AIM OF THE EXERCISE: Print every entry word for word, but omit the pictures.

INFORMATION SUPPLIED:
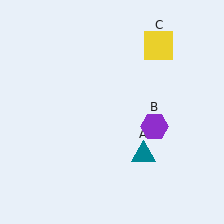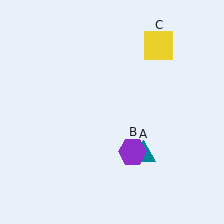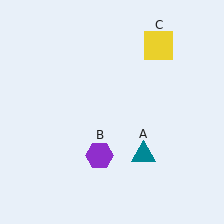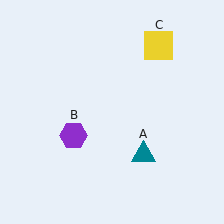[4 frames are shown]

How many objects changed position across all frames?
1 object changed position: purple hexagon (object B).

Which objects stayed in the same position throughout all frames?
Teal triangle (object A) and yellow square (object C) remained stationary.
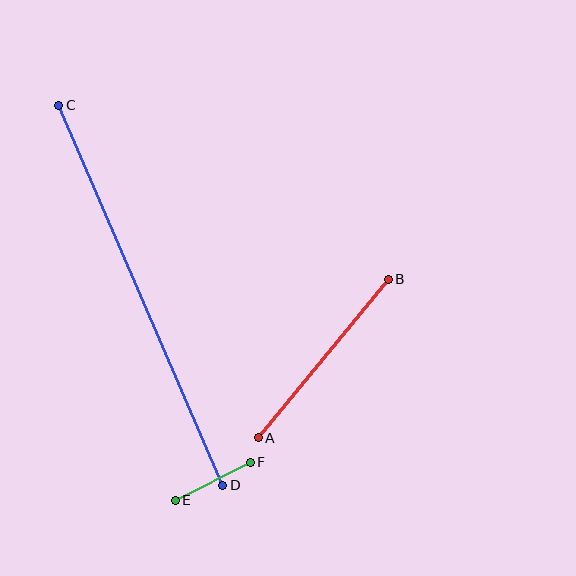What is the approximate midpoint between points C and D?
The midpoint is at approximately (141, 295) pixels.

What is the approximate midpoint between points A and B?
The midpoint is at approximately (323, 359) pixels.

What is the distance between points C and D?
The distance is approximately 414 pixels.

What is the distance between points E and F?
The distance is approximately 84 pixels.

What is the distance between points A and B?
The distance is approximately 205 pixels.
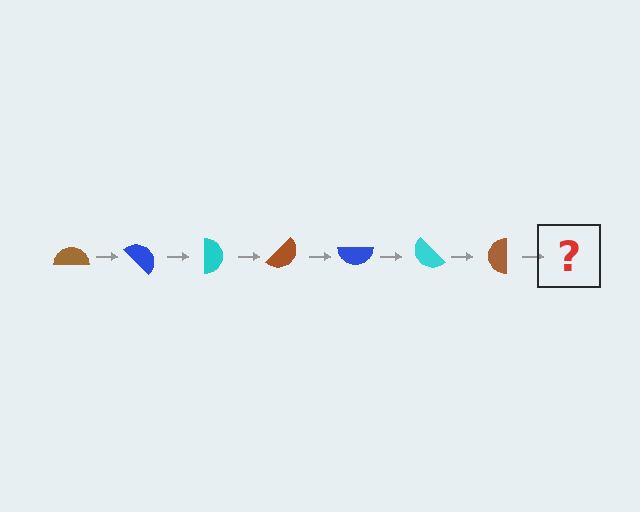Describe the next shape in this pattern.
It should be a blue semicircle, rotated 315 degrees clockwise from the start.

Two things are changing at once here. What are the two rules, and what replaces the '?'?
The two rules are that it rotates 45 degrees clockwise each step and the color cycles through brown, blue, and cyan. The '?' should be a blue semicircle, rotated 315 degrees clockwise from the start.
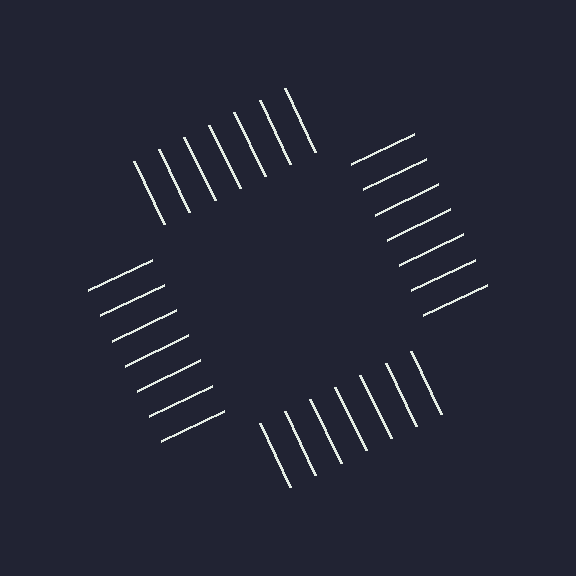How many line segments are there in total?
28 — 7 along each of the 4 edges.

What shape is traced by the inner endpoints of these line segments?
An illusory square — the line segments terminate on its edges but no continuous stroke is drawn.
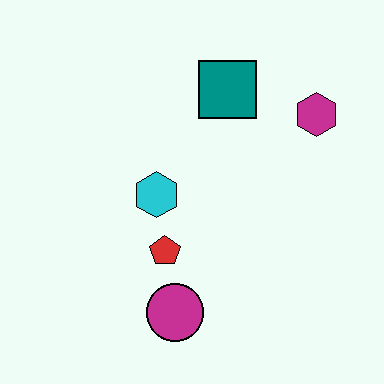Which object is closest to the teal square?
The magenta hexagon is closest to the teal square.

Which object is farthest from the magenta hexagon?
The magenta circle is farthest from the magenta hexagon.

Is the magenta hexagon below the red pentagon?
No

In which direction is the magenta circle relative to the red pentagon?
The magenta circle is below the red pentagon.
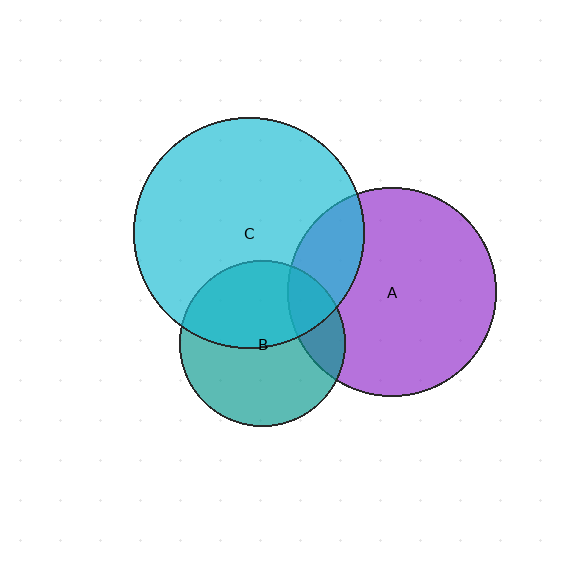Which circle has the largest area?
Circle C (cyan).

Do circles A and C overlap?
Yes.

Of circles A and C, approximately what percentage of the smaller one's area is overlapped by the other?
Approximately 20%.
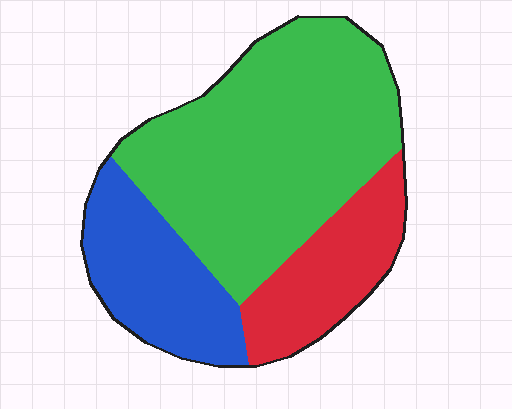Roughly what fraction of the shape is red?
Red takes up about one fifth (1/5) of the shape.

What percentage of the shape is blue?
Blue takes up between a sixth and a third of the shape.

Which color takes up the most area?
Green, at roughly 55%.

COMPLETE ANSWER:
[4 frames are shown]

How many objects changed position across all frames?
1 object changed position: purple hexagon (object B).

Which objects stayed in the same position throughout all frames?
Teal triangle (object A) and yellow square (object C) remained stationary.
What is the approximate midpoint between points C and D?
The midpoint is at approximately (141, 295) pixels.

What is the approximate midpoint between points A and B?
The midpoint is at approximately (323, 359) pixels.

What is the distance between points C and D?
The distance is approximately 414 pixels.

What is the distance between points E and F?
The distance is approximately 84 pixels.

What is the distance between points A and B?
The distance is approximately 205 pixels.
Describe the next shape in this pattern.
It should be a blue semicircle, rotated 315 degrees clockwise from the start.

Two things are changing at once here. What are the two rules, and what replaces the '?'?
The two rules are that it rotates 45 degrees clockwise each step and the color cycles through brown, blue, and cyan. The '?' should be a blue semicircle, rotated 315 degrees clockwise from the start.
How many line segments are there in total?
28 — 7 along each of the 4 edges.

What shape is traced by the inner endpoints of these line segments?
An illusory square — the line segments terminate on its edges but no continuous stroke is drawn.
Which object is closest to the teal square?
The magenta hexagon is closest to the teal square.

Which object is farthest from the magenta hexagon?
The magenta circle is farthest from the magenta hexagon.

Is the magenta hexagon below the red pentagon?
No

In which direction is the magenta circle relative to the red pentagon?
The magenta circle is below the red pentagon.
Which circle has the largest area?
Circle C (cyan).

Do circles A and C overlap?
Yes.

Of circles A and C, approximately what percentage of the smaller one's area is overlapped by the other?
Approximately 20%.
Roughly what fraction of the shape is red?
Red takes up about one fifth (1/5) of the shape.

What percentage of the shape is blue?
Blue takes up between a sixth and a third of the shape.

Which color takes up the most area?
Green, at roughly 55%.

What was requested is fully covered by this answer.